═════ Record excerpts ═════

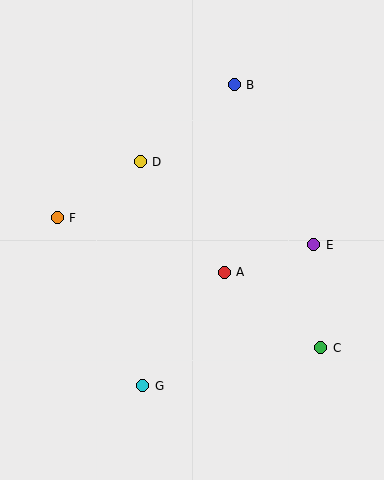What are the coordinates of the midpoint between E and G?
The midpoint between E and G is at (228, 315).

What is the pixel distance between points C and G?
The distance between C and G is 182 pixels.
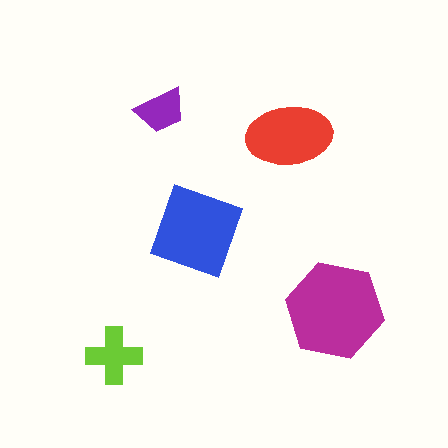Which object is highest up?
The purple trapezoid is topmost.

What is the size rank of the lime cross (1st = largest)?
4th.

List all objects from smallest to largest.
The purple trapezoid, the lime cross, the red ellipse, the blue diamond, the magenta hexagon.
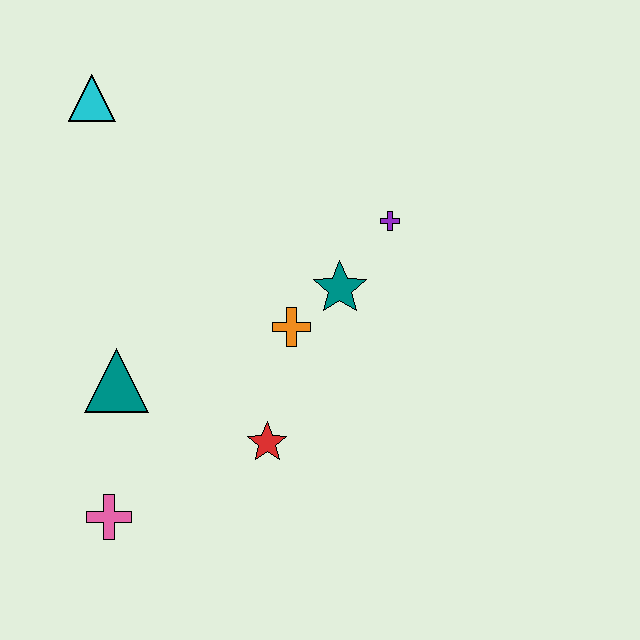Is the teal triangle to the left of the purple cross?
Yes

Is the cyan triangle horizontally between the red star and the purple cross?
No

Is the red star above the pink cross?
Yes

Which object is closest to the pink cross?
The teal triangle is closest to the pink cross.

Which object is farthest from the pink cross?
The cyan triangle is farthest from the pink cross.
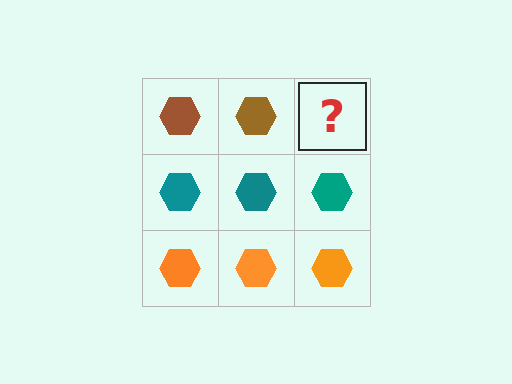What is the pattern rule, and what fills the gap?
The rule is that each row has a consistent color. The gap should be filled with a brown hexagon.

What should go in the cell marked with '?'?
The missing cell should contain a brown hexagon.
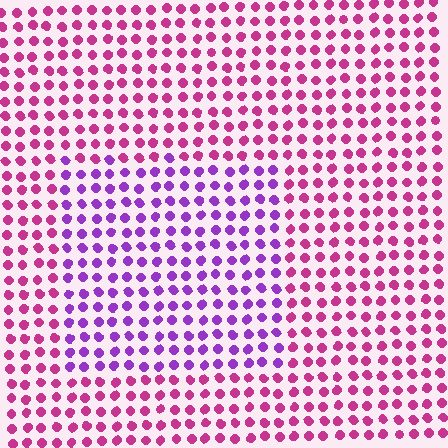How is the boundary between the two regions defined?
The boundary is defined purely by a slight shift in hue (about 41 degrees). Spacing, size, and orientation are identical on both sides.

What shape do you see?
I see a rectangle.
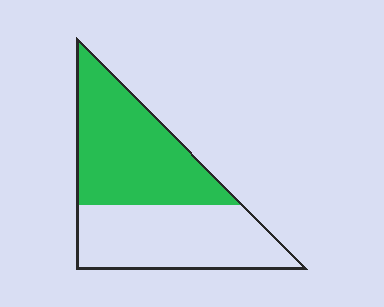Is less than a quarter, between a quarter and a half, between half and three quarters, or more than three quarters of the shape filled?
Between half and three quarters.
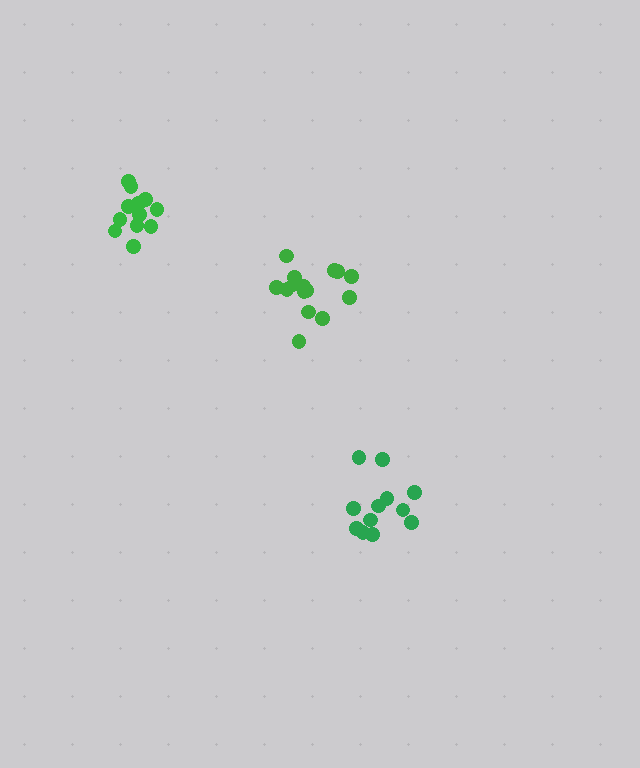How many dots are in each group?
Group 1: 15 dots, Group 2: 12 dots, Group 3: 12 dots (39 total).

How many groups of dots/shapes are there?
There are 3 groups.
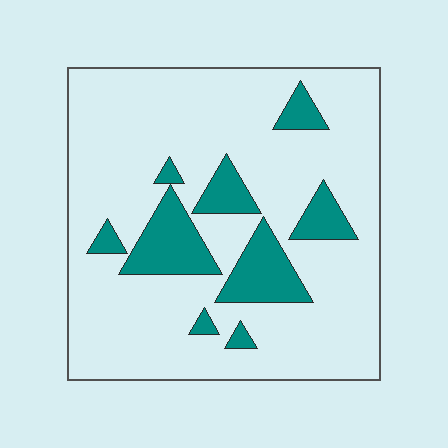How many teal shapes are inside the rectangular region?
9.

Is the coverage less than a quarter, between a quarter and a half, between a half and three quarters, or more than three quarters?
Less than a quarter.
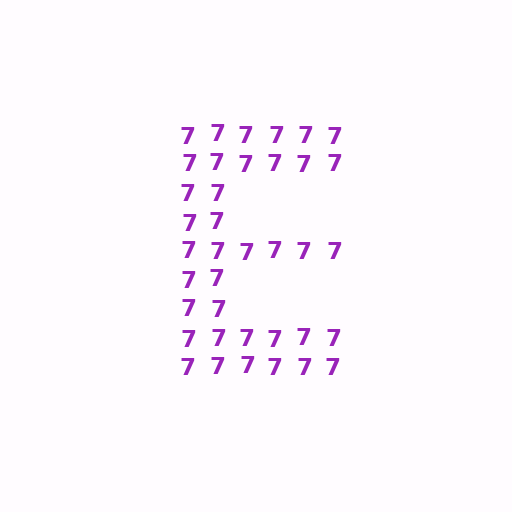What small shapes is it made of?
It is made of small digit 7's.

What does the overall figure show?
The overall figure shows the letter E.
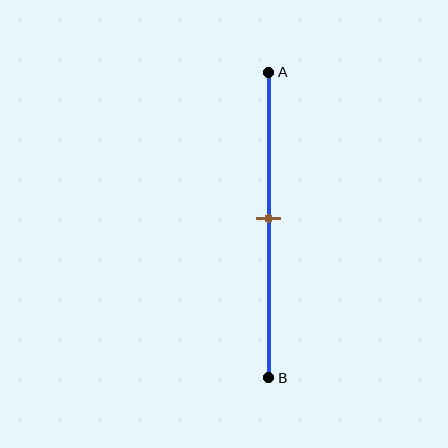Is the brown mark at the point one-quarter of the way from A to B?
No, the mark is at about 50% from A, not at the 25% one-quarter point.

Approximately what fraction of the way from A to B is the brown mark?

═════

Repeat the material above word for word and skip every image in it.

Solution to the problem =
What are the coordinates of the midpoint between E and G?
The midpoint between E and G is at (228, 315).

What is the pixel distance between points C and G?
The distance between C and G is 182 pixels.
Which object is highest up?
The purple trapezoid is topmost.

What is the size rank of the lime cross (1st = largest)?
4th.

List all objects from smallest to largest.
The purple trapezoid, the lime cross, the red ellipse, the blue diamond, the magenta hexagon.
Is the teal triangle to the left of the purple cross?
Yes

Is the cyan triangle horizontally between the red star and the purple cross?
No

Is the red star above the pink cross?
Yes

Which object is closest to the pink cross?
The teal triangle is closest to the pink cross.

Which object is farthest from the pink cross?
The cyan triangle is farthest from the pink cross.
What is the pattern rule, and what fills the gap?
The rule is that each row has a consistent color. The gap should be filled with a brown hexagon.

What should go in the cell marked with '?'?
The missing cell should contain a brown hexagon.
How is the boundary between the two regions defined?
The boundary is defined purely by a slight shift in hue (about 41 degrees). Spacing, size, and orientation are identical on both sides.

What shape do you see?
I see a rectangle.
Is less than a quarter, between a quarter and a half, between half and three quarters, or more than three quarters of the shape filled?
Between half and three quarters.
How many dots are in each group?
Group 1: 15 dots, Group 2: 12 dots, Group 3: 12 dots (39 total).

How many groups of dots/shapes are there?
There are 3 groups.
How many teal shapes are inside the rectangular region?
9.

Is the coverage less than a quarter, between a quarter and a half, between a half and three quarters, or more than three quarters?
Less than a quarter.
What small shapes is it made of?
It is made of small digit 7's.

What does the overall figure show?
The overall figure shows the letter E.
Is the brown mark at the point one-quarter of the way from A to B?
No, the mark is at about 50% from A, not at the 25% one-quarter point.

Approximately what fraction of the way from A to B is the brown mark?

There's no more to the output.